What to work on - Images excluded, repeat each entry below exactly.

Information supplied -
____

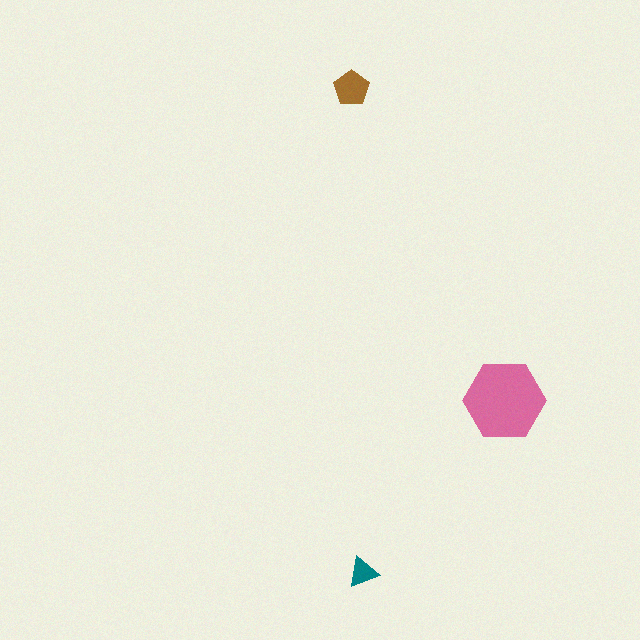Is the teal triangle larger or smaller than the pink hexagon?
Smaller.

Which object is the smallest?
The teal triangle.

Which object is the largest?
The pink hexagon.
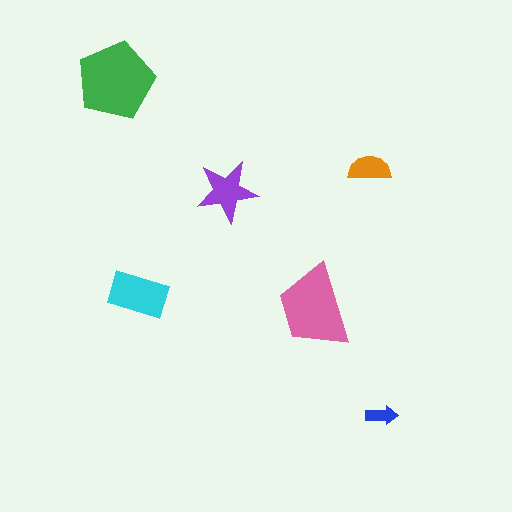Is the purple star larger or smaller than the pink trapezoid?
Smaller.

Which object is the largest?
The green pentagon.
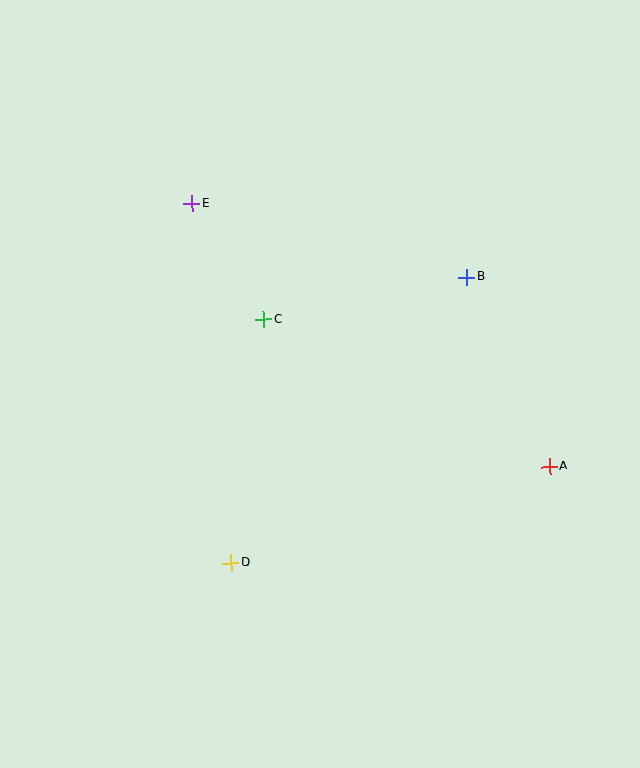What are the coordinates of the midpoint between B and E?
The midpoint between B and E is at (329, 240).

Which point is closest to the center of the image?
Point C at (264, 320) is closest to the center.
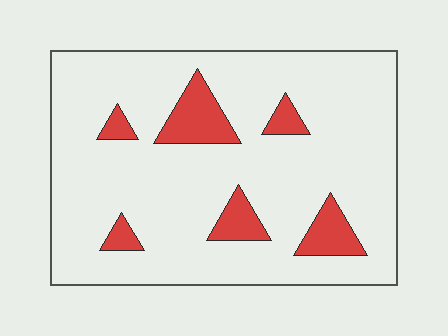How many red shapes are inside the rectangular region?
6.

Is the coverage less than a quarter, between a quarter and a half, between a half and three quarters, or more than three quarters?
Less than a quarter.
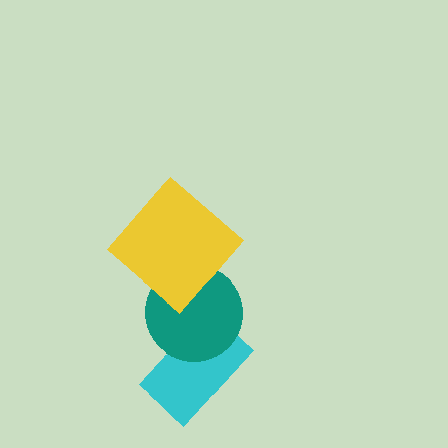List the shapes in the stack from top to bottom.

____

Output for this exercise -
Is the teal triangle larger or smaller than the pink hexagon?
Smaller.

Which object is the smallest?
The teal triangle.

Which object is the largest?
The pink hexagon.
Is the purple star larger or smaller than the pink trapezoid?
Smaller.

Which object is the largest?
The green pentagon.
What are the coordinates of the midpoint between B and E?
The midpoint between B and E is at (329, 240).

Which point is closest to the center of the image?
Point C at (264, 320) is closest to the center.
How many red shapes are inside the rectangular region?
6.

Is the coverage less than a quarter, between a quarter and a half, between a half and three quarters, or more than three quarters?
Less than a quarter.
List the shapes in the stack from top to bottom.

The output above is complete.